Directions -
Word for word, repeat the entries, minus the pictures.

<<<<

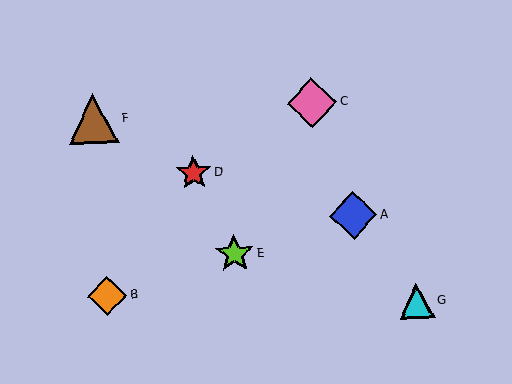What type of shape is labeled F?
Shape F is a brown triangle.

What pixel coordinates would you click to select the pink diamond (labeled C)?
Click at (312, 103) to select the pink diamond C.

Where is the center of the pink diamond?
The center of the pink diamond is at (312, 103).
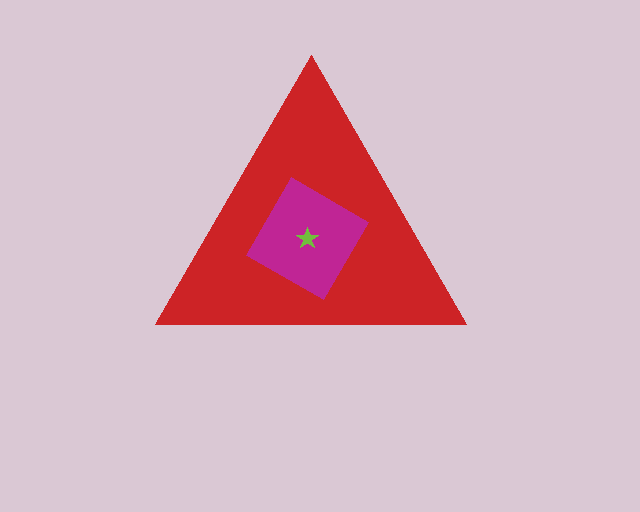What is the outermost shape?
The red triangle.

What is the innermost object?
The lime star.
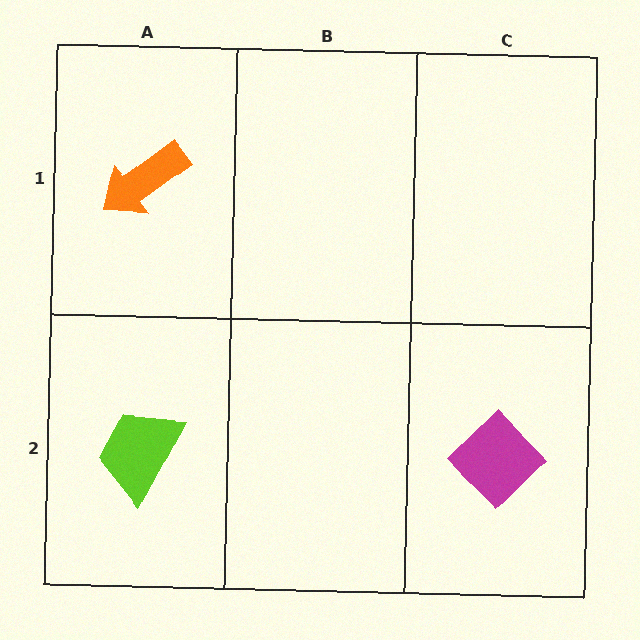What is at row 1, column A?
An orange arrow.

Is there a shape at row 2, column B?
No, that cell is empty.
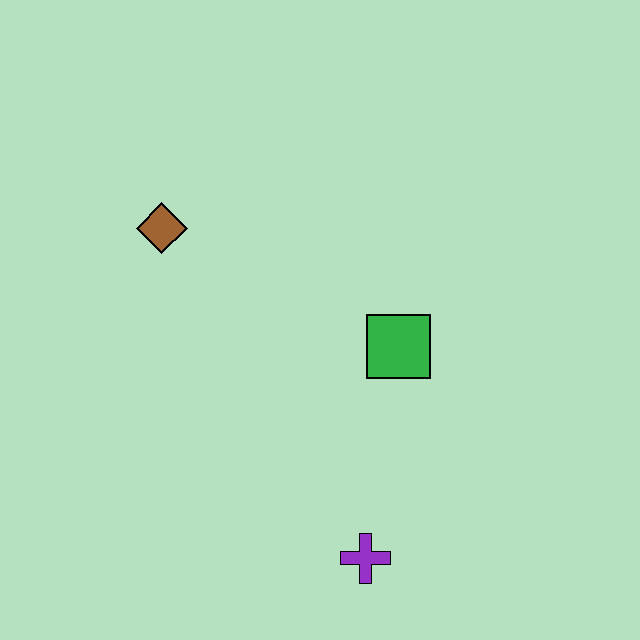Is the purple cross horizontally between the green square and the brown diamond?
Yes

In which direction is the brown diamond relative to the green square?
The brown diamond is to the left of the green square.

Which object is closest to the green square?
The purple cross is closest to the green square.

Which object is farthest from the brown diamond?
The purple cross is farthest from the brown diamond.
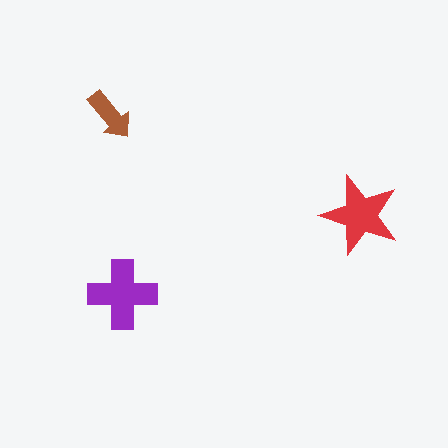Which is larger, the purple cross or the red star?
The purple cross.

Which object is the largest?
The purple cross.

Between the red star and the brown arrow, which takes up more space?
The red star.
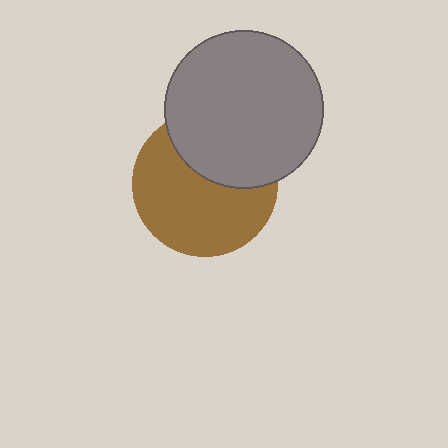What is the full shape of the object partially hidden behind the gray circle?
The partially hidden object is a brown circle.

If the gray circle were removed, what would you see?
You would see the complete brown circle.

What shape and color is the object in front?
The object in front is a gray circle.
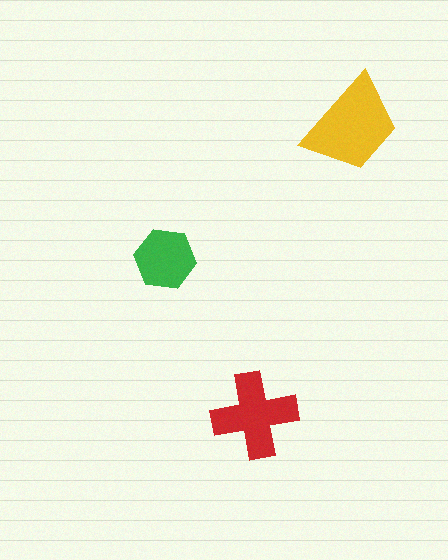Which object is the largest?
The yellow trapezoid.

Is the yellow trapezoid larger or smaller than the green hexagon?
Larger.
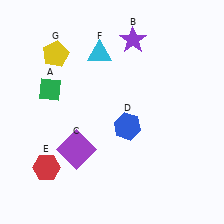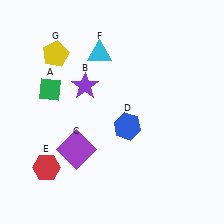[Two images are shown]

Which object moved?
The purple star (B) moved down and to the left.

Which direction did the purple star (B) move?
The purple star (B) moved down and to the left.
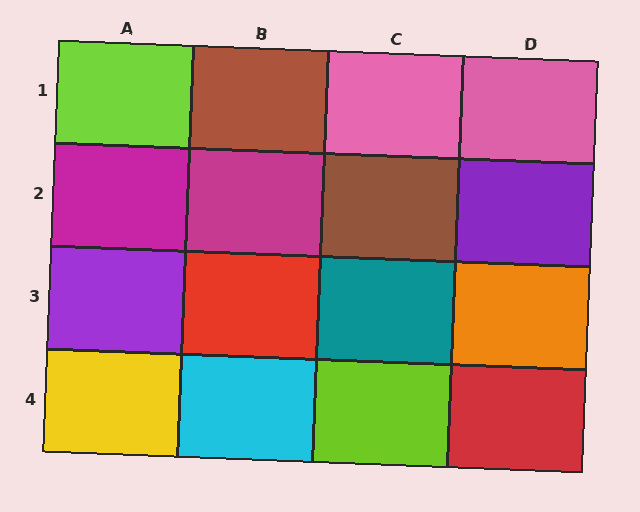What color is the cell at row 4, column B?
Cyan.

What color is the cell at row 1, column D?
Pink.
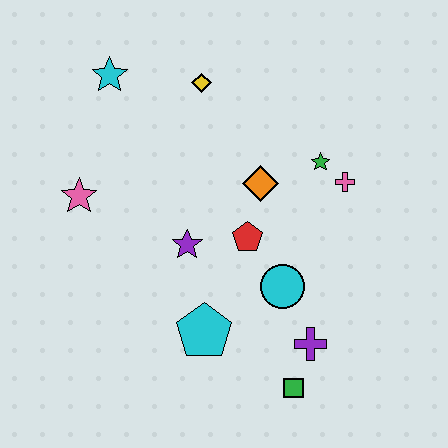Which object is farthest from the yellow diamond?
The green square is farthest from the yellow diamond.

>>>>

Exercise answer -
What type of shape is labeled F?
Shape F is a brown triangle.

What pixel coordinates would you click to select the pink diamond (labeled C)?
Click at (312, 103) to select the pink diamond C.

Where is the center of the pink diamond?
The center of the pink diamond is at (312, 103).
What is the outermost shape?
The red triangle.

What is the innermost object?
The lime star.
What is at row 1, column A?
An orange arrow.

Is there a shape at row 2, column B?
No, that cell is empty.
Is the purple cross horizontally between the green square and the brown diamond?
Yes

In which direction is the brown diamond relative to the green square?
The brown diamond is to the left of the green square.

Which object is closest to the green square?
The purple cross is closest to the green square.

Which object is farthest from the brown diamond?
The purple cross is farthest from the brown diamond.
Which is larger, the purple cross or the red star?
The purple cross.

Which object is the largest?
The purple cross.

Between the red star and the brown arrow, which takes up more space?
The red star.
What is the full shape of the object partially hidden behind the gray circle?
The partially hidden object is a brown circle.

If the gray circle were removed, what would you see?
You would see the complete brown circle.

What shape and color is the object in front?
The object in front is a gray circle.
Which object is the largest?
The yellow trapezoid.

Is the yellow trapezoid larger or smaller than the green hexagon?
Larger.
[Two images are shown]

Which object moved?
The purple star (B) moved down and to the left.

Which direction did the purple star (B) move?
The purple star (B) moved down and to the left.
What color is the cell at row 4, column B?
Cyan.

What color is the cell at row 1, column D?
Pink.
Which object is farthest from the yellow diamond?
The green square is farthest from the yellow diamond.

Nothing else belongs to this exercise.